*** Extracted records

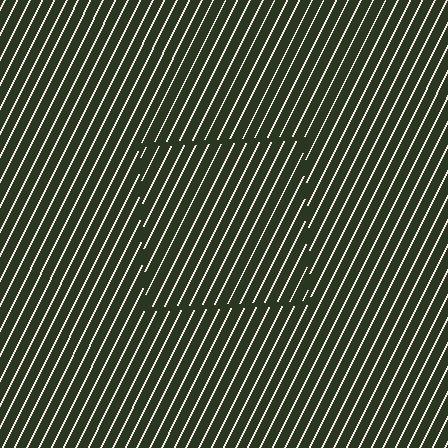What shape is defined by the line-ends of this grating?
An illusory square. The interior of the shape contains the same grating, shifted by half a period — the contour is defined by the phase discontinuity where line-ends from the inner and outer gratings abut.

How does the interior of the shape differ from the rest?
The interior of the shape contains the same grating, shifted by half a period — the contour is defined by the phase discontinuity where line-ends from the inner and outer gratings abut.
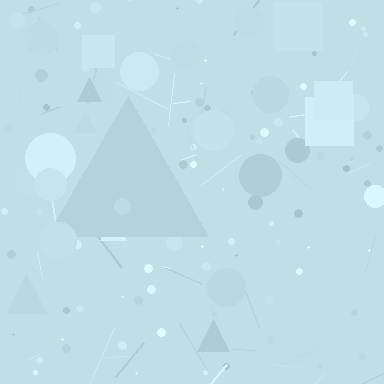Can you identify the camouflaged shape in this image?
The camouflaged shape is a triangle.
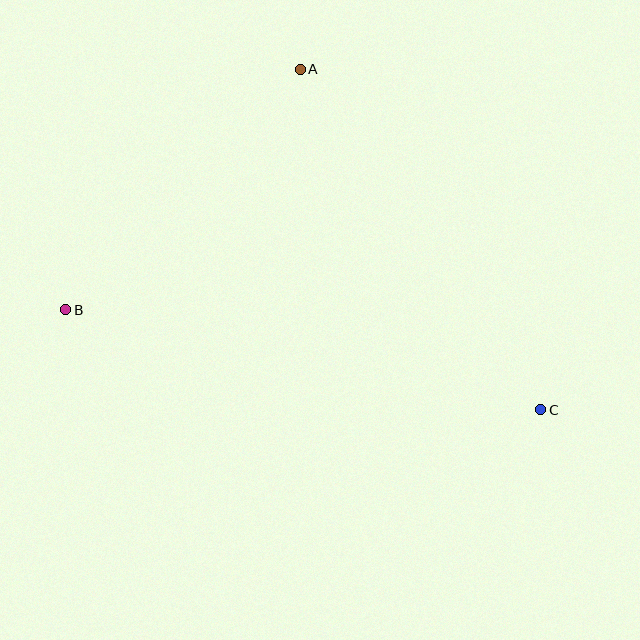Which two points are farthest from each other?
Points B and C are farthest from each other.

******
*** Extracted records

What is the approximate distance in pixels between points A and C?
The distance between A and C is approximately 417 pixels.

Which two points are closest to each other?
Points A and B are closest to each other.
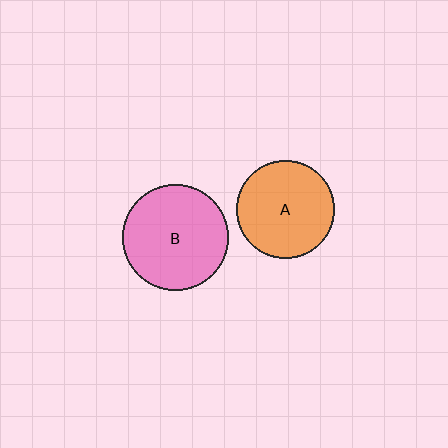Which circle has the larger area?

******

Your instructions:
Lines from the one with "Which two points are closest to each other?" through the one with "Which circle has the larger area?" are the only ones to quote. Quote them exactly and leave out pictures.

The solution:
Which two points are closest to each other?
Points A and B are closest to each other.
Which circle has the larger area?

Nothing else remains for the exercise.